Collected data entries

....

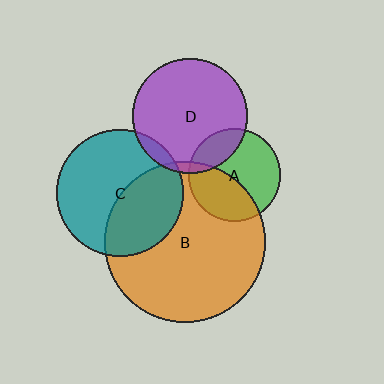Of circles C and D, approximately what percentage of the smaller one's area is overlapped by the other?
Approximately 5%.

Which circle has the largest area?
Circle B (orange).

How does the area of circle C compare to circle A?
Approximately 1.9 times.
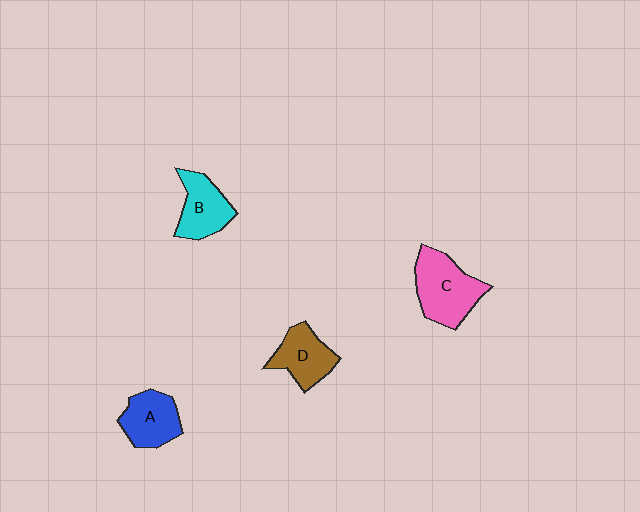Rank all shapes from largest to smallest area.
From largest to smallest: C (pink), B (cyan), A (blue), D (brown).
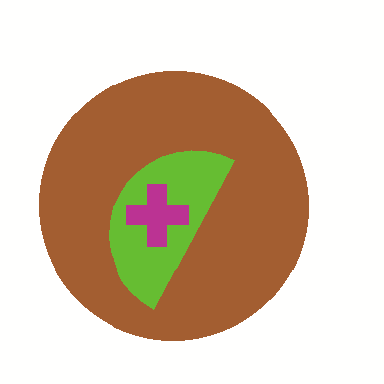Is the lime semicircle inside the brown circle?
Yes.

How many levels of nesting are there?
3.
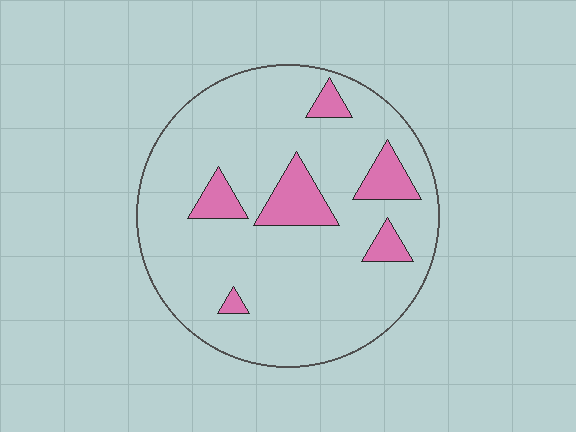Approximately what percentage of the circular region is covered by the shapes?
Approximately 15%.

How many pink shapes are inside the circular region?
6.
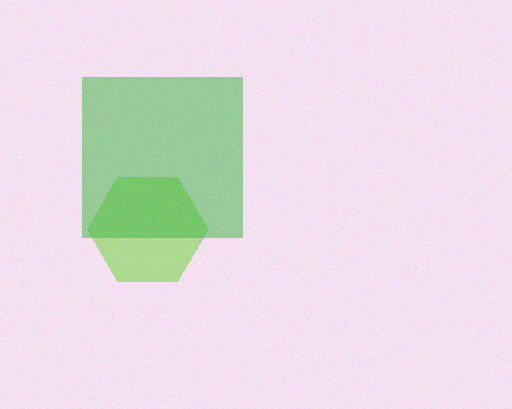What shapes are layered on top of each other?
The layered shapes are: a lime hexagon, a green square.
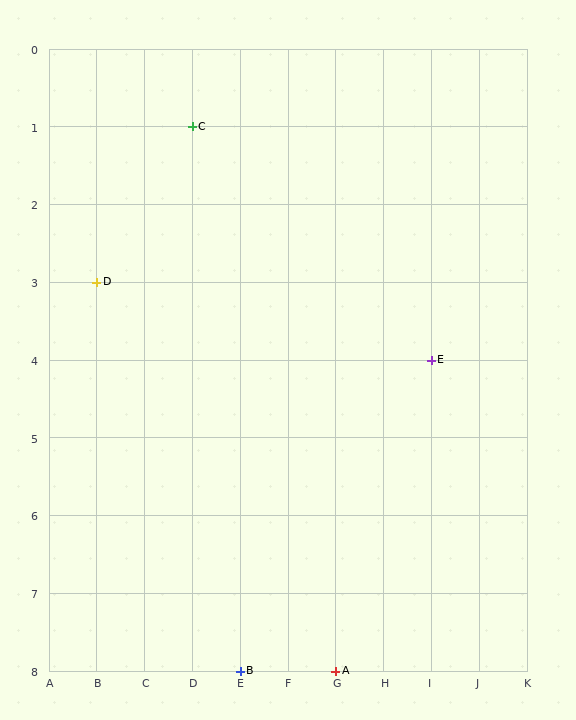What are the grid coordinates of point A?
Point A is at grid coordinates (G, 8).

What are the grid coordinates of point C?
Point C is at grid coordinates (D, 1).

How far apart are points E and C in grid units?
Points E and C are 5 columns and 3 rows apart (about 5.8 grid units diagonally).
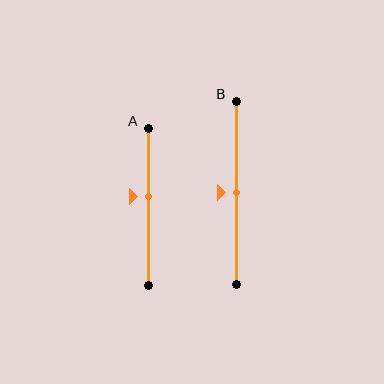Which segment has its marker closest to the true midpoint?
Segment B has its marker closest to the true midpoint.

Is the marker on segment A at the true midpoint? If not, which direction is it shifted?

....

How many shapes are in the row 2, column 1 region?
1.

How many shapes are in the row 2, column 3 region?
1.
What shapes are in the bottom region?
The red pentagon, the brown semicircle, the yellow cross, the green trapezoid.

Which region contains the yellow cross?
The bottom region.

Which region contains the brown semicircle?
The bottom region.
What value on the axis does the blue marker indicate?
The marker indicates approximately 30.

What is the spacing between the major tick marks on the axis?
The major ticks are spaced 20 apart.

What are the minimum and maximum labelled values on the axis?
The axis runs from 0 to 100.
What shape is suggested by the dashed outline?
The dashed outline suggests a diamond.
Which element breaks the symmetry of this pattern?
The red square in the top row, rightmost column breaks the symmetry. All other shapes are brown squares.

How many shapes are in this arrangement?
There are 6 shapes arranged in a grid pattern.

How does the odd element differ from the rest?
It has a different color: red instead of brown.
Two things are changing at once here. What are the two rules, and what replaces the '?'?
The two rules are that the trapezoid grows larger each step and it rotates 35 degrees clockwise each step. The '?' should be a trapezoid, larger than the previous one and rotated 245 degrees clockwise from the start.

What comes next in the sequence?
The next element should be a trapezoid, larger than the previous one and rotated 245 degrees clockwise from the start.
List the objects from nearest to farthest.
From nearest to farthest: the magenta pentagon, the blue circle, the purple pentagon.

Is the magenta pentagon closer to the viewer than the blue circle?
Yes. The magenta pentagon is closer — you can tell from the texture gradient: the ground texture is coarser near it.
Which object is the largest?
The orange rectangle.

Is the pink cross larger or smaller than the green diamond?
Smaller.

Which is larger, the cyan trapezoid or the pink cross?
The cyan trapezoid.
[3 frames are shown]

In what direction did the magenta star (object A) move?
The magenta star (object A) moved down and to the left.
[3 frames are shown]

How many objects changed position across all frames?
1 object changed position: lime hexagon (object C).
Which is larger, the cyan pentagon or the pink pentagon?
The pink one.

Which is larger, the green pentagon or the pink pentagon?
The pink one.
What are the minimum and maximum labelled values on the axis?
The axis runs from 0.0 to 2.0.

....

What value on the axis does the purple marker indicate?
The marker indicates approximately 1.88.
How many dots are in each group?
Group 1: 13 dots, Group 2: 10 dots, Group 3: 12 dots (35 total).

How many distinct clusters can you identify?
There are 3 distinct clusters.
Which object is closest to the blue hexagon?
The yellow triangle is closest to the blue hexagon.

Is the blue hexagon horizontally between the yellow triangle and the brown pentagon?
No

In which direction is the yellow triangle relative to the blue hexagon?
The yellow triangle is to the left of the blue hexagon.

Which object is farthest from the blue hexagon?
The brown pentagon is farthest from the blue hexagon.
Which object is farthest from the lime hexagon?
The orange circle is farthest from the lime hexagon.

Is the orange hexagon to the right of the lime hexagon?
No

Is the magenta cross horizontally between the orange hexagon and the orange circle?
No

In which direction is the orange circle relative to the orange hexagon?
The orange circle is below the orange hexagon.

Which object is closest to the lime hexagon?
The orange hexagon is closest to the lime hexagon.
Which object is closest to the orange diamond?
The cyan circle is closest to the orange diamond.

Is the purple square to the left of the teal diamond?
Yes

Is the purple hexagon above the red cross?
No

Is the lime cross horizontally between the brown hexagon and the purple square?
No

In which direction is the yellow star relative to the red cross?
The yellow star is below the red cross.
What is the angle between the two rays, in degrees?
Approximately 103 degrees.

....

Quote the lines above exactly, starting with the one that has "Of circles C" and ending with the one that has "Is the marker"; drop the pictures and include nothing else.

Of circles C and D, approximately what percentage of the smaller one's area is overlapped by the other?
Approximately 5%.

Which circle has the largest area?
Circle B (orange).

How does the area of circle C compare to circle A?
Approximately 1.9 times.
Rank all shapes from largest to smallest area.
From largest to smallest: C (pink), B (cyan), A (blue), D (brown).
Is the lime semicircle inside the brown circle?
Yes.

How many levels of nesting are there?
3.
Approximately what percentage of the circular region is covered by the shapes?
Approximately 15%.

How many pink shapes are inside the circular region?
6.
What shapes are layered on top of each other?
The layered shapes are: a lime hexagon, a green square.
What are the grid coordinates of point A?
Point A is at grid coordinates (G, 8).

What are the grid coordinates of point C?
Point C is at grid coordinates (D, 1).

How far apart are points E and C in grid units?
Points E and C are 5 columns and 3 rows apart (about 5.8 grid units diagonally).
Which segment has its marker closest to the true midpoint?
Segment B has its marker closest to the true midpoint.

Is the marker on segment A at the true midpoint? If not, which direction is it shifted?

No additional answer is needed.